* _Aim_: Without the pictures, copy the entries below word for word.

* _Synthetic geometry question rows_:
###
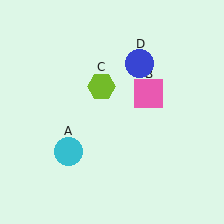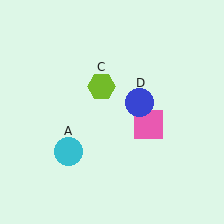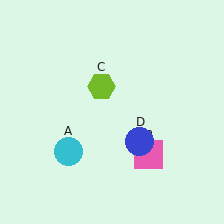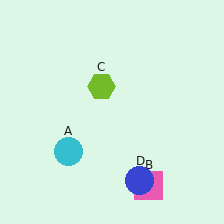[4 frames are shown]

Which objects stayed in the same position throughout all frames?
Cyan circle (object A) and lime hexagon (object C) remained stationary.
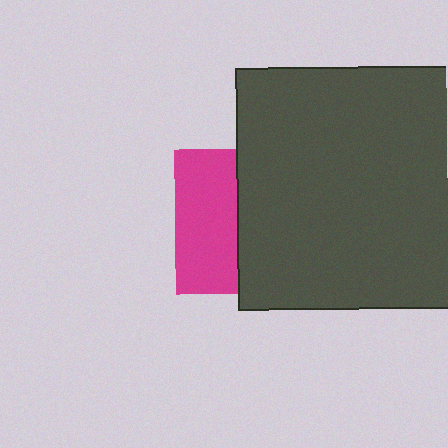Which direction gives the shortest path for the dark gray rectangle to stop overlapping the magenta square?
Moving right gives the shortest separation.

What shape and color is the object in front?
The object in front is a dark gray rectangle.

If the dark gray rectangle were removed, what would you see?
You would see the complete magenta square.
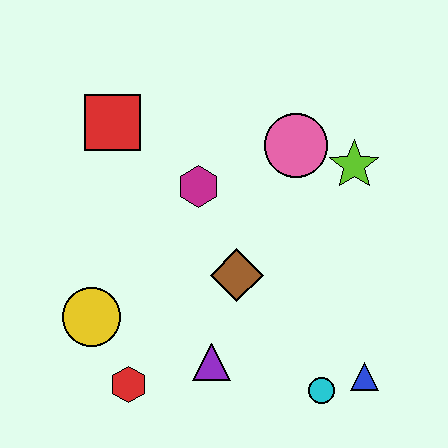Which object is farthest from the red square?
The blue triangle is farthest from the red square.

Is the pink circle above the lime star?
Yes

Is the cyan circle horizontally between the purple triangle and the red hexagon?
No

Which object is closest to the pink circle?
The lime star is closest to the pink circle.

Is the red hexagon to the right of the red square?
Yes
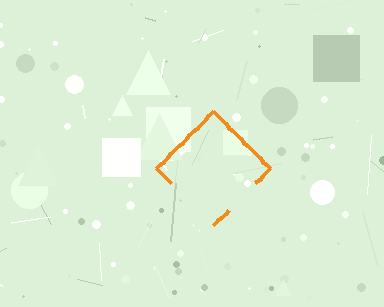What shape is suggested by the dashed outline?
The dashed outline suggests a diamond.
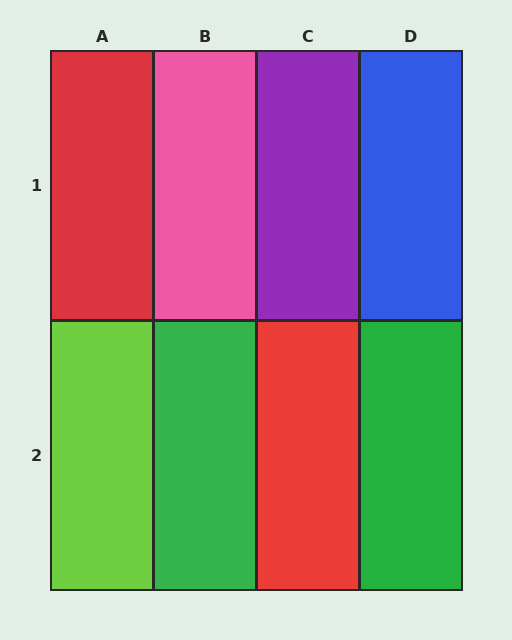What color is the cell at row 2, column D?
Green.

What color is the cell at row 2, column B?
Green.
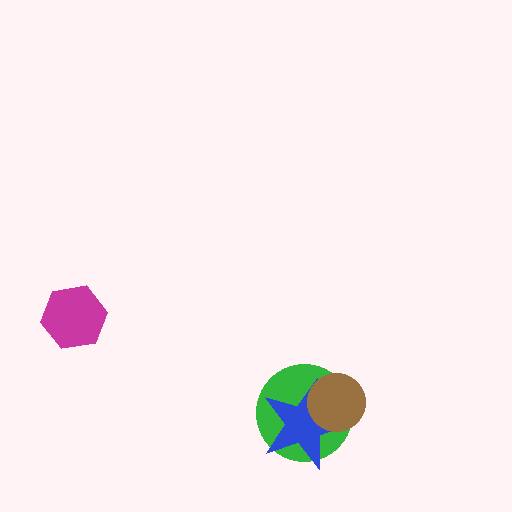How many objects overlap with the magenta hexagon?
0 objects overlap with the magenta hexagon.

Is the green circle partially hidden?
Yes, it is partially covered by another shape.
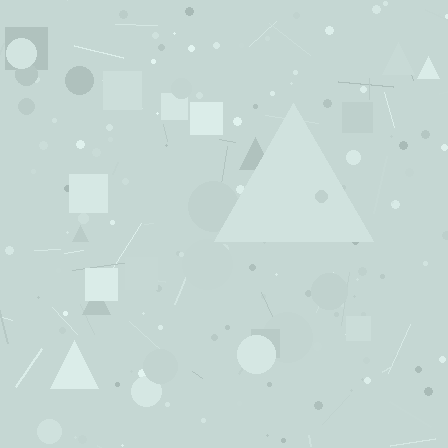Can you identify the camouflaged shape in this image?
The camouflaged shape is a triangle.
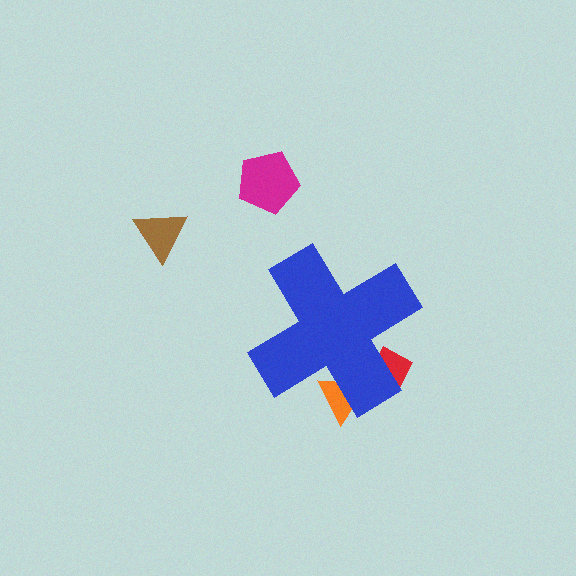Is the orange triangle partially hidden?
Yes, the orange triangle is partially hidden behind the blue cross.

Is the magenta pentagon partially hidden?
No, the magenta pentagon is fully visible.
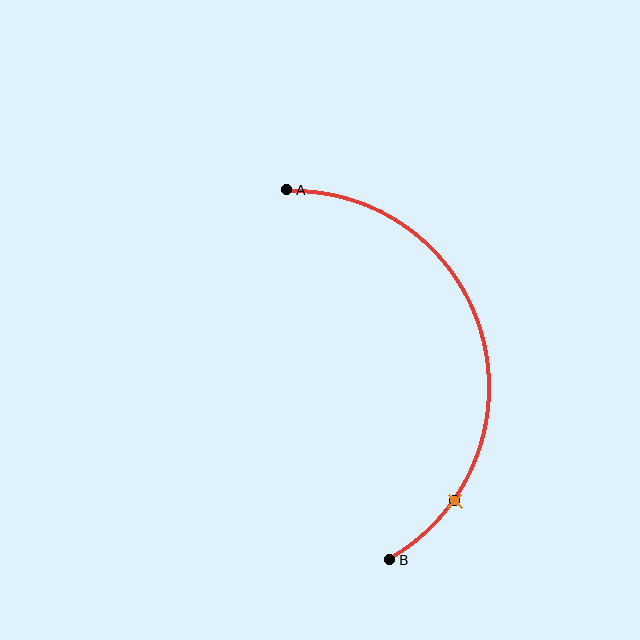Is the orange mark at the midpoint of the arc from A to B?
No. The orange mark lies on the arc but is closer to endpoint B. The arc midpoint would be at the point on the curve equidistant along the arc from both A and B.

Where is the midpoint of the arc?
The arc midpoint is the point on the curve farthest from the straight line joining A and B. It sits to the right of that line.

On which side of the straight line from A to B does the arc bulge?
The arc bulges to the right of the straight line connecting A and B.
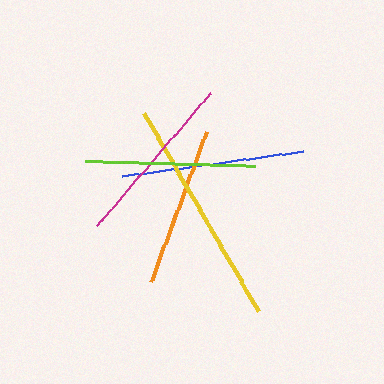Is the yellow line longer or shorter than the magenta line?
The yellow line is longer than the magenta line.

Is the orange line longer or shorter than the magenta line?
The magenta and orange lines are approximately the same length (about 175 and 159 pixels).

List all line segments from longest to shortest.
From longest to shortest: yellow, blue, magenta and lime (about equal), orange.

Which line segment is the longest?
The yellow line is the longest at approximately 229 pixels.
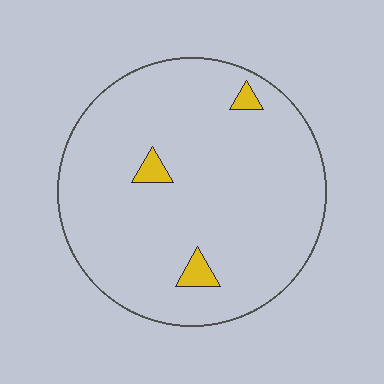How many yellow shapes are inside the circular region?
3.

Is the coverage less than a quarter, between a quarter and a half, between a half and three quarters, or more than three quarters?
Less than a quarter.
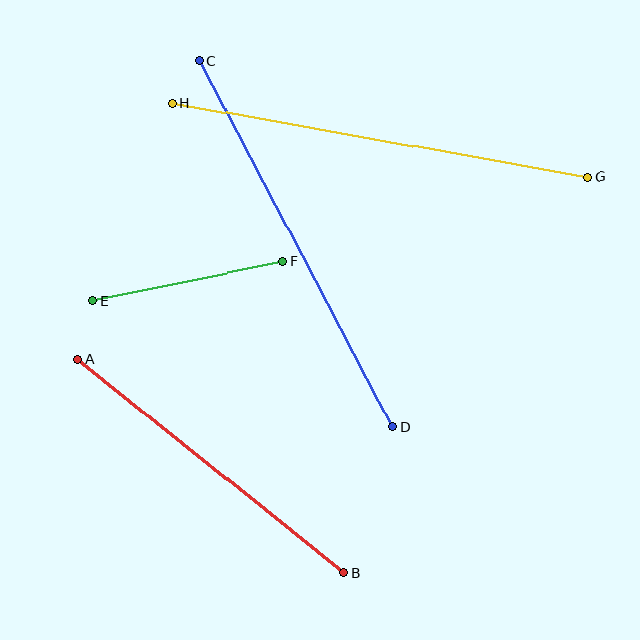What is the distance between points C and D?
The distance is approximately 414 pixels.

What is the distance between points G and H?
The distance is approximately 423 pixels.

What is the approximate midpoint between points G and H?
The midpoint is at approximately (380, 140) pixels.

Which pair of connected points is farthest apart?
Points G and H are farthest apart.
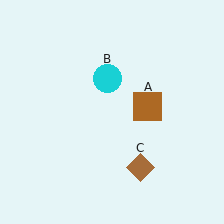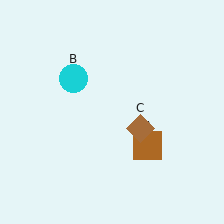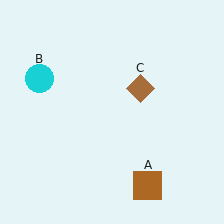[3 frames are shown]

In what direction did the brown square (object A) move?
The brown square (object A) moved down.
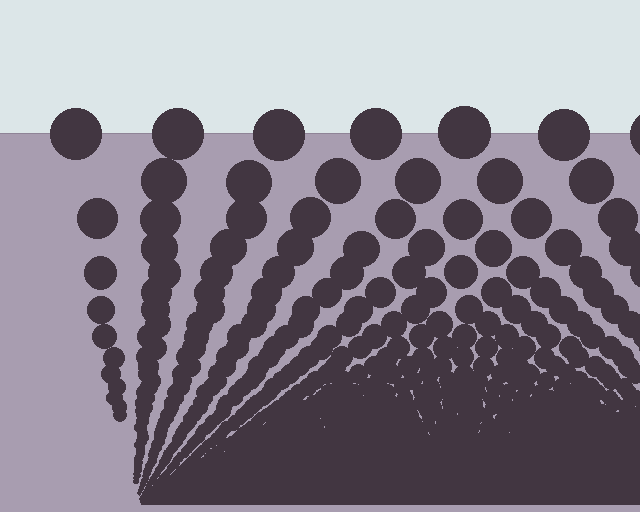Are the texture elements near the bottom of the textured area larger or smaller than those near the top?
Smaller. The gradient is inverted — elements near the bottom are smaller and denser.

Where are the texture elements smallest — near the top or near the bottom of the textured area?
Near the bottom.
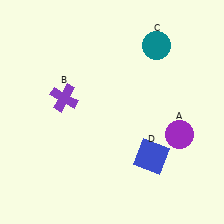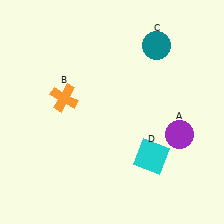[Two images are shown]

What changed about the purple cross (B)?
In Image 1, B is purple. In Image 2, it changed to orange.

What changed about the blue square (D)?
In Image 1, D is blue. In Image 2, it changed to cyan.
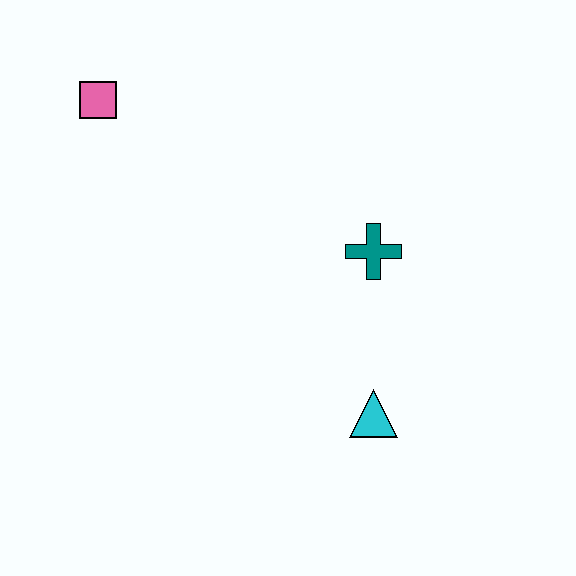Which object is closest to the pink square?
The teal cross is closest to the pink square.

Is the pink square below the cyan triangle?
No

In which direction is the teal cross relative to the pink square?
The teal cross is to the right of the pink square.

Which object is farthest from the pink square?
The cyan triangle is farthest from the pink square.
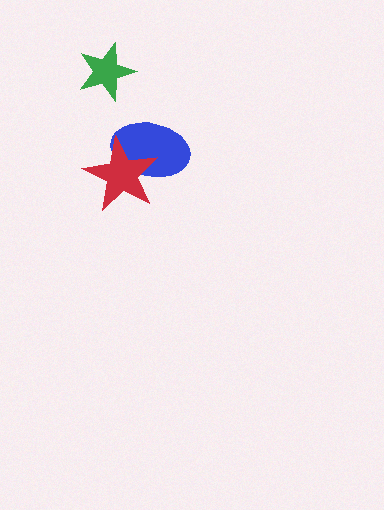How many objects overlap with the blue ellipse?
1 object overlaps with the blue ellipse.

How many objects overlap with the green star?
0 objects overlap with the green star.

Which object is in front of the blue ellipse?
The red star is in front of the blue ellipse.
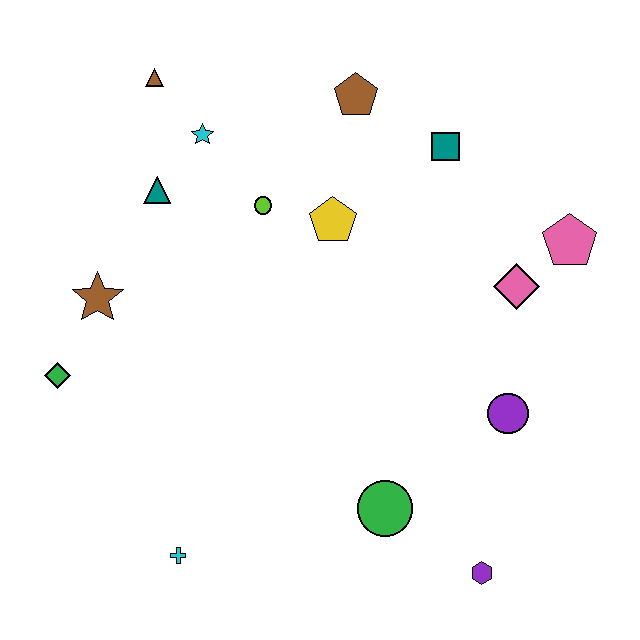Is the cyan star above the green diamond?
Yes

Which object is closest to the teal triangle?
The cyan star is closest to the teal triangle.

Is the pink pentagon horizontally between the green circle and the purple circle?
No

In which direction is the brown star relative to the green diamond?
The brown star is above the green diamond.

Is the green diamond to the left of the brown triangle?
Yes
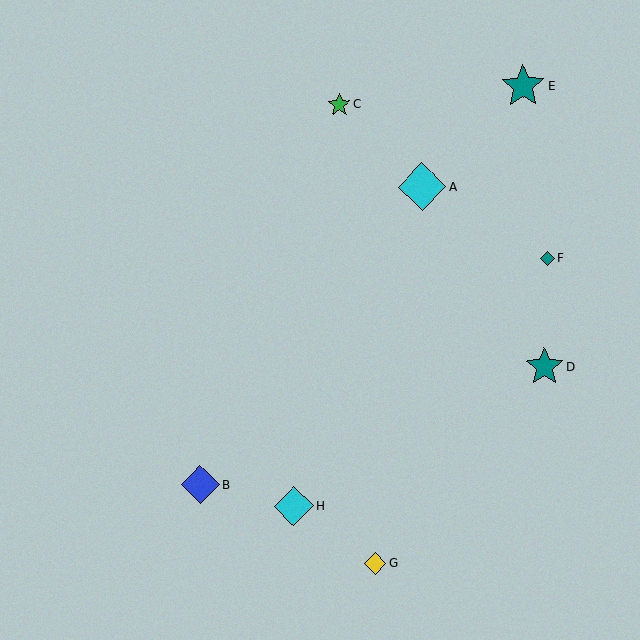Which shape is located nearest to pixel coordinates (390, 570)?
The yellow diamond (labeled G) at (375, 564) is nearest to that location.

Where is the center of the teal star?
The center of the teal star is at (523, 86).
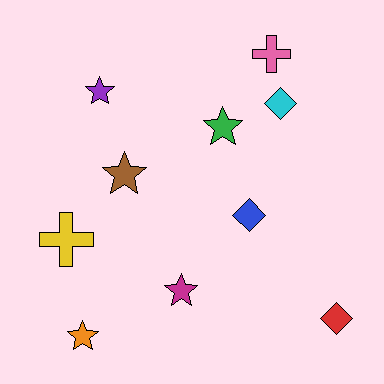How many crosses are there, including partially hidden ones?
There are 2 crosses.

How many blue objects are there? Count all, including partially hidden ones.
There is 1 blue object.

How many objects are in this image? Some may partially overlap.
There are 10 objects.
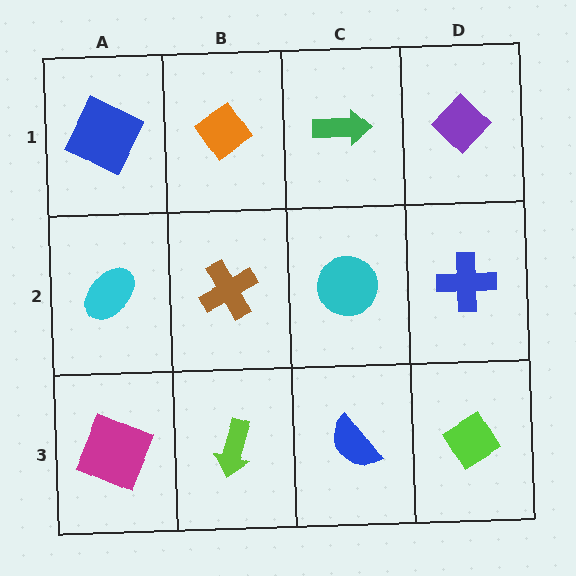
###
* _Written answer_:
[4 frames are shown]

Which objects stayed in the same position throughout all frames?
Cyan circle (object A) and lime hexagon (object C) remained stationary.
Which direction gives the shortest path for the dark gray rectangle to stop overlapping the magenta square?
Moving right gives the shortest separation.

What shape and color is the object in front?
The object in front is a dark gray rectangle.

If the dark gray rectangle were removed, what would you see?
You would see the complete magenta square.
Which object is farthest from the red square?
The blue triangle is farthest from the red square.

Is the pink circle above the lime star?
Yes

Is the cyan circle horizontally between the purple triangle and the red hexagon?
No

Which object is closest to the pink circle?
The lime star is closest to the pink circle.

Is the red hexagon to the right of the red square?
Yes
What shape is suggested by the dashed outline?
The dashed outline suggests a diamond.
What color is the cell at row 2, column D?
Green.

What color is the cell at row 2, column B?
Green.
How many objects overlap with the magenta hexagon?
0 objects overlap with the magenta hexagon.

Is the green circle partially hidden?
Yes, it is partially covered by another shape.
Can you identify the camouflaged shape in this image?
The camouflaged shape is a triangle.
Is the orange triangle partially hidden?
Yes, the orange triangle is partially hidden behind the blue cross.

Is the magenta pentagon partially hidden?
No, the magenta pentagon is fully visible.
Is the orange mark at the midpoint of the arc from A to B?
No. The orange mark lies on the arc but is closer to endpoint B. The arc midpoint would be at the point on the curve equidistant along the arc from both A and B.

Where is the midpoint of the arc?
The arc midpoint is the point on the curve farthest from the straight line joining A and B. It sits to the right of that line.

On which side of the straight line from A to B does the arc bulge?
The arc bulges to the right of the straight line connecting A and B.
Is the yellow line longer or shorter than the magenta line?
The yellow line is longer than the magenta line.

Is the orange line longer or shorter than the magenta line?
The magenta and orange lines are approximately the same length (about 175 and 159 pixels).

List all line segments from longest to shortest.
From longest to shortest: yellow, blue, magenta and lime (about equal), orange.

Which line segment is the longest?
The yellow line is the longest at approximately 229 pixels.
How many yellow shapes are inside the circular region?
3.

Is the coverage less than a quarter, between a quarter and a half, between a half and three quarters, or more than three quarters?
Less than a quarter.
What is the distance between points C and D?
The distance is approximately 414 pixels.

What is the distance between points G and H?
The distance is approximately 423 pixels.

What is the approximate midpoint between points G and H?
The midpoint is at approximately (380, 140) pixels.

Which pair of connected points is farthest apart?
Points G and H are farthest apart.
[3 frames are shown]

In what direction did the brown square (object A) move?
The brown square (object A) moved down.
Are the texture elements near the bottom of the textured area larger or smaller than those near the top?
Smaller. The gradient is inverted — elements near the bottom are smaller and denser.

Where are the texture elements smallest — near the top or near the bottom of the textured area?
Near the bottom.
[Two images are shown]

What changed about the purple cross (B)?
In Image 1, B is purple. In Image 2, it changed to orange.

What changed about the blue square (D)?
In Image 1, D is blue. In Image 2, it changed to cyan.
Which object is closest to the pink square?
The teal cross is closest to the pink square.

Is the pink square below the cyan triangle?
No

In which direction is the teal cross relative to the pink square?
The teal cross is to the right of the pink square.

Which object is farthest from the pink square?
The cyan triangle is farthest from the pink square.
How many objects overlap with the blue ellipse?
1 object overlaps with the blue ellipse.

How many objects overlap with the green star?
0 objects overlap with the green star.

Which object is in front of the blue ellipse?
The red star is in front of the blue ellipse.
Is the cyan star above the green diamond?
Yes

Which object is closest to the teal triangle?
The cyan star is closest to the teal triangle.

Is the pink pentagon horizontally between the green circle and the purple circle?
No

In which direction is the brown star relative to the green diamond?
The brown star is above the green diamond.

Is the green diamond to the left of the brown triangle?
Yes
Which shape is located nearest to pixel coordinates (390, 570)?
The yellow diamond (labeled G) at (375, 564) is nearest to that location.

Where is the center of the teal star?
The center of the teal star is at (523, 86).
How many crosses are there, including partially hidden ones?
There are 2 crosses.

How many blue objects are there? Count all, including partially hidden ones.
There is 1 blue object.

How many objects are in this image? Some may partially overlap.
There are 10 objects.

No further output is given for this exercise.